- **TASK TO CARRY OUT**
Only the lines from the one with "Which object is closest to the blue hexagon?" to the last line belong in your answer; write them out exactly and drop the pictures.

- **EXTRACTED ENTRIES**
-- BEGIN --
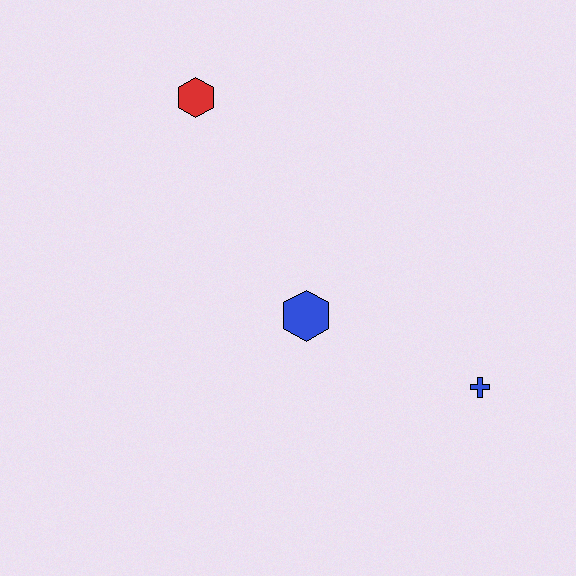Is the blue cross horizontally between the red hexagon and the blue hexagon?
No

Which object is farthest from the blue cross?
The red hexagon is farthest from the blue cross.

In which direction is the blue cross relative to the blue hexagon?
The blue cross is to the right of the blue hexagon.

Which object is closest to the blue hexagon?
The blue cross is closest to the blue hexagon.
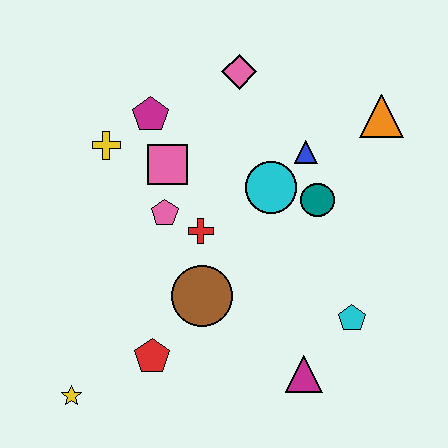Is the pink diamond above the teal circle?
Yes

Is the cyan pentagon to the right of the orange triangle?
No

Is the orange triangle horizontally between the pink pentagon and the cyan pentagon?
No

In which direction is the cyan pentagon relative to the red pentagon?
The cyan pentagon is to the right of the red pentagon.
-- END --
- **PROBLEM SOLUTION**
Which object is closest to the blue hexagon?
The blue cross is closest to the blue hexagon.
Is the pink diamond above the teal circle?
Yes

Is the cyan pentagon to the right of the orange triangle?
No

Is the orange triangle horizontally between the pink pentagon and the cyan pentagon?
No

In which direction is the cyan pentagon relative to the red pentagon?
The cyan pentagon is to the right of the red pentagon.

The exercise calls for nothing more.